What you should do
What is needed is the run of lines from the one containing "Which shape has the larger area?" through the one containing "Between which two", echoed exactly, with both ends kept and nothing added.

* * * * * * *

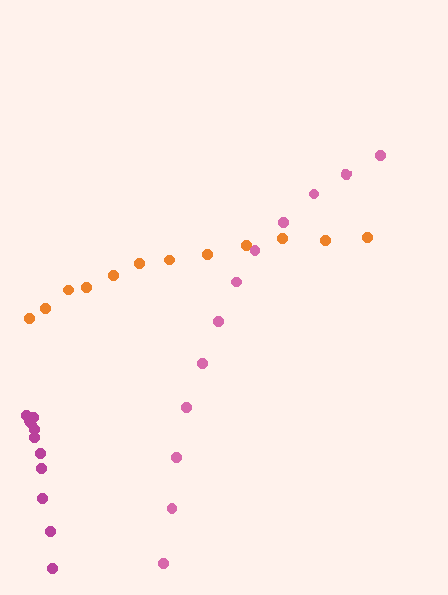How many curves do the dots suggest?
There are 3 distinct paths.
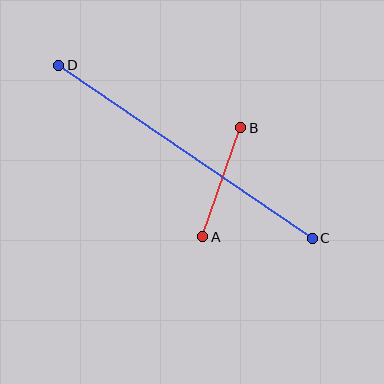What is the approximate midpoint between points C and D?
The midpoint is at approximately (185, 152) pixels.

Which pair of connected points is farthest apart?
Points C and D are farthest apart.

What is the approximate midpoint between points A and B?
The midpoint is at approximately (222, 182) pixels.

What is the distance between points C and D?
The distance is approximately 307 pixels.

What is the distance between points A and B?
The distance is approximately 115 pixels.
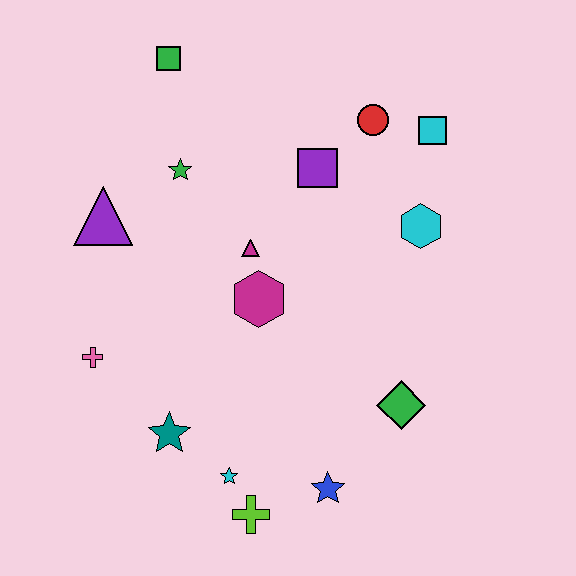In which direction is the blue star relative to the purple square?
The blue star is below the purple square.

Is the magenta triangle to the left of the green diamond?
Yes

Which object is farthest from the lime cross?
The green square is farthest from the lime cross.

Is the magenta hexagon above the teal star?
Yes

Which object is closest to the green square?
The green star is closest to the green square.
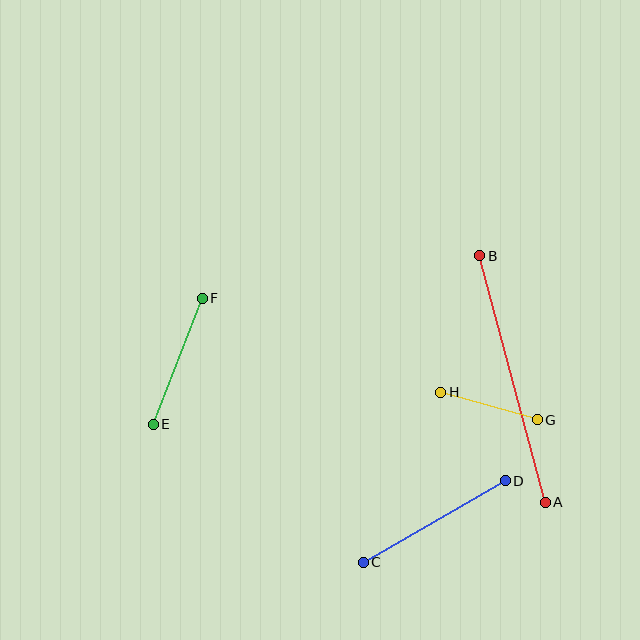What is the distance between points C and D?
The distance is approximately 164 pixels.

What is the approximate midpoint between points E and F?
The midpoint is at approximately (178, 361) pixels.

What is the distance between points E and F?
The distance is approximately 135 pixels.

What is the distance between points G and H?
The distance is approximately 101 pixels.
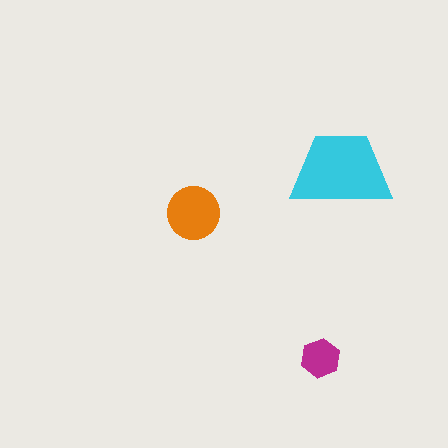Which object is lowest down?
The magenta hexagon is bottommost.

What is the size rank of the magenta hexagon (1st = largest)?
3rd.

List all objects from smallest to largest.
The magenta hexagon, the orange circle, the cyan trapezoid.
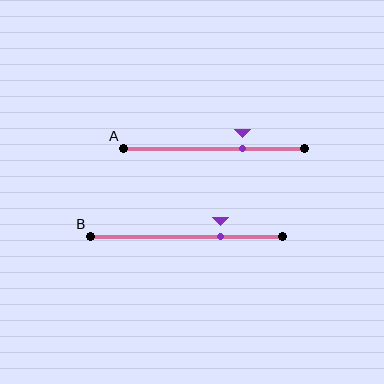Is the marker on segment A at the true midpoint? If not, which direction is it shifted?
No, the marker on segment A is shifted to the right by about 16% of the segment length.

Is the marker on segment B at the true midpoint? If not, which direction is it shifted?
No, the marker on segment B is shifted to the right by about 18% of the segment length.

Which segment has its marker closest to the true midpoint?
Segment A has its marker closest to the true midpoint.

* * * * * * *

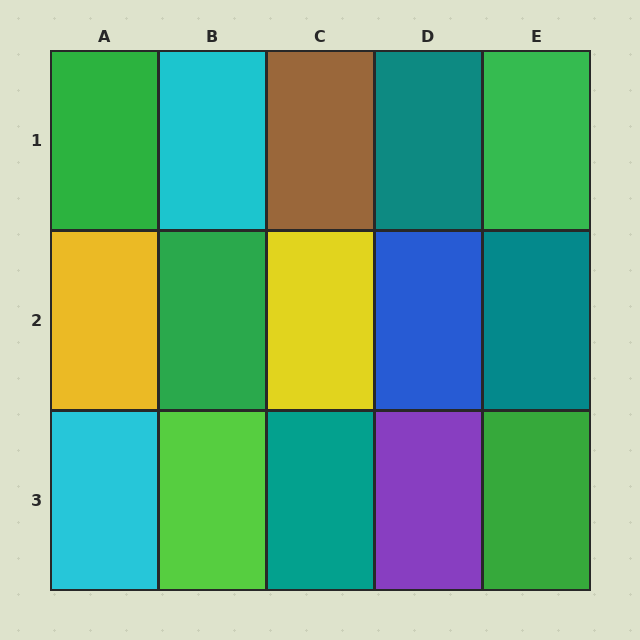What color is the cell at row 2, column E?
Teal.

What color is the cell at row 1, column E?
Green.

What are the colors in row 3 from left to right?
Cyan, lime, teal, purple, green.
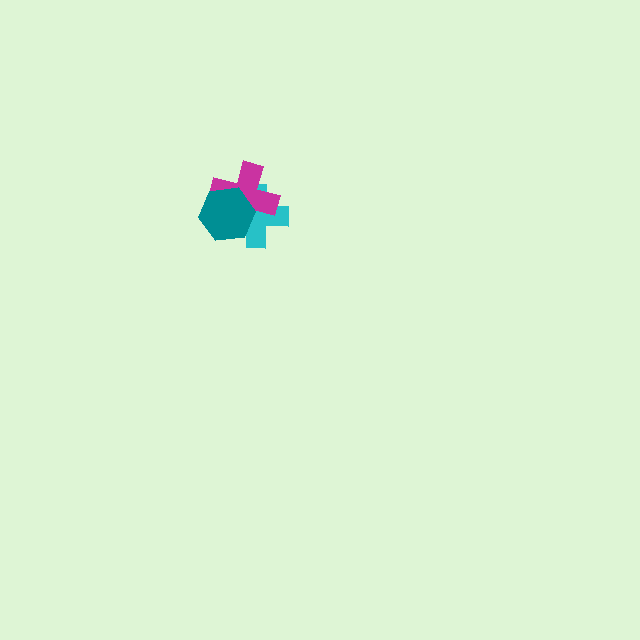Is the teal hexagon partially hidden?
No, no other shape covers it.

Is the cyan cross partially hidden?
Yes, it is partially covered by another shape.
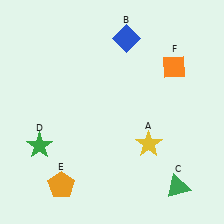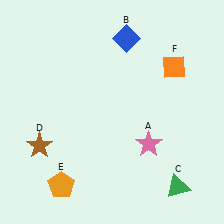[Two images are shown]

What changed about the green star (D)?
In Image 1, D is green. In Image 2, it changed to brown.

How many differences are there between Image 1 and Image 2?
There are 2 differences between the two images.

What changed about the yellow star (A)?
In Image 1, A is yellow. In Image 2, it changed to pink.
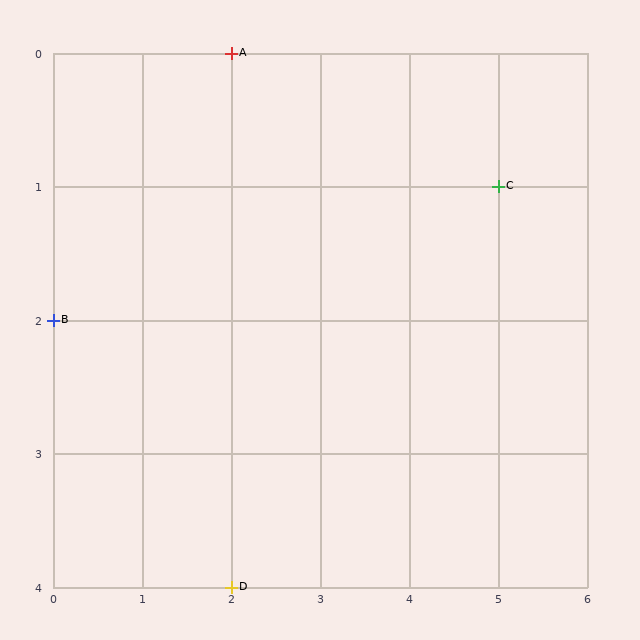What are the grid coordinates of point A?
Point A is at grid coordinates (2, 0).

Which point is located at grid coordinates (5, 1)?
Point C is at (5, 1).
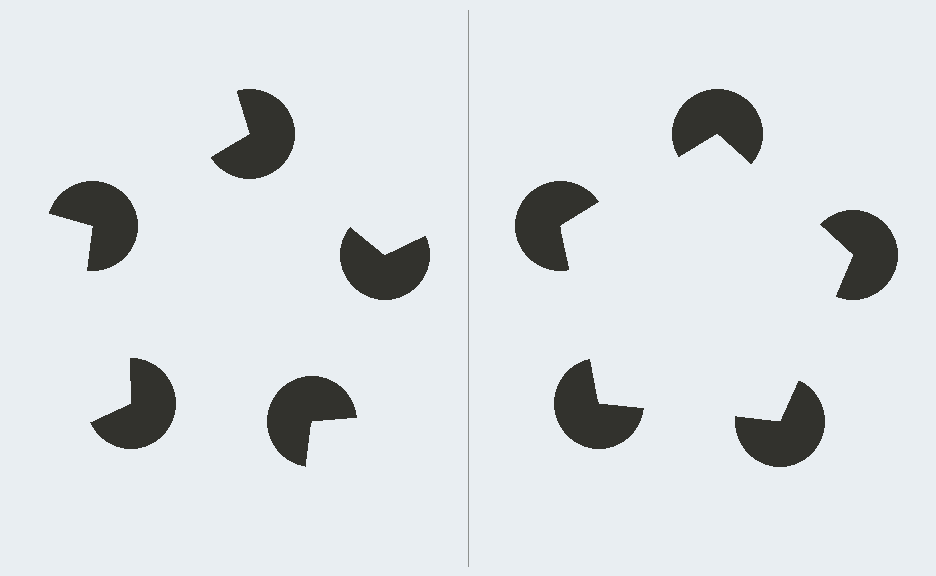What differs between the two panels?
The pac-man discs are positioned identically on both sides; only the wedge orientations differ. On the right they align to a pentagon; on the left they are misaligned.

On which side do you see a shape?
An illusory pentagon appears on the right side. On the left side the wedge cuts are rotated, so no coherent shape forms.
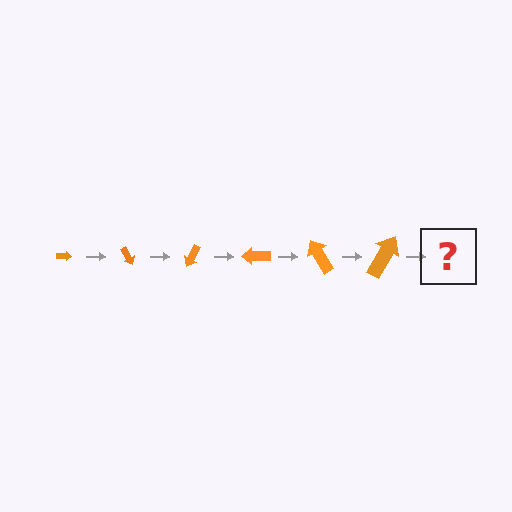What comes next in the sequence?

* * * * * * *

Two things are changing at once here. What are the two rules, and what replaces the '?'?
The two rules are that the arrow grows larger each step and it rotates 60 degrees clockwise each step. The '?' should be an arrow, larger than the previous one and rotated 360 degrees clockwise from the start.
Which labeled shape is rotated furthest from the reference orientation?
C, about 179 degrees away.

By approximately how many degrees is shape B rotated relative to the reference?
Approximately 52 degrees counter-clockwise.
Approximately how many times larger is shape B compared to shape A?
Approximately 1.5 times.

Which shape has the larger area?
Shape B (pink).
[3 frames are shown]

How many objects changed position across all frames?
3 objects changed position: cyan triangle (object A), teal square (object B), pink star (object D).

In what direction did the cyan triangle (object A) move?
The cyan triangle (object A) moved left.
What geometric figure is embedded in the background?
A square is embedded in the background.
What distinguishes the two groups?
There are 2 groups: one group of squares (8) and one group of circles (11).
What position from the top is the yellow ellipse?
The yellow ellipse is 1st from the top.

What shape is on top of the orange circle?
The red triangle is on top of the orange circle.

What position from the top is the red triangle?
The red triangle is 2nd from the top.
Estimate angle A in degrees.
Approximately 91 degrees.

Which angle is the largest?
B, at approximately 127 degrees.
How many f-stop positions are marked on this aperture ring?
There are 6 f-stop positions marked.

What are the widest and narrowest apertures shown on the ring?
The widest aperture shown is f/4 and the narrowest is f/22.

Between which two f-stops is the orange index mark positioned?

* * * * * * *

Complete answer
Which shape has the larger area?
Shape B (pink).
[3 frames are shown]

How many objects changed position across all frames?
3 objects changed position: cyan triangle (object A), teal square (object B), pink star (object D).

In what direction did the cyan triangle (object A) move?
The cyan triangle (object A) moved left.
What geometric figure is embedded in the background?
A square is embedded in the background.
What distinguishes the two groups?
There are 2 groups: one group of squares (8) and one group of circles (11).
What position from the top is the yellow ellipse?
The yellow ellipse is 1st from the top.

What shape is on top of the orange circle?
The red triangle is on top of the orange circle.

What position from the top is the red triangle?
The red triangle is 2nd from the top.
Estimate angle A in degrees.
Approximately 91 degrees.

Which angle is the largest?
B, at approximately 127 degrees.
How many f-stop positions are marked on this aperture ring?
There are 6 f-stop positions marked.

What are the widest and narrowest apertures shown on the ring?
The widest aperture shown is f/4 and the narrowest is f/22.

Between which two f-stops is the orange index mark positioned?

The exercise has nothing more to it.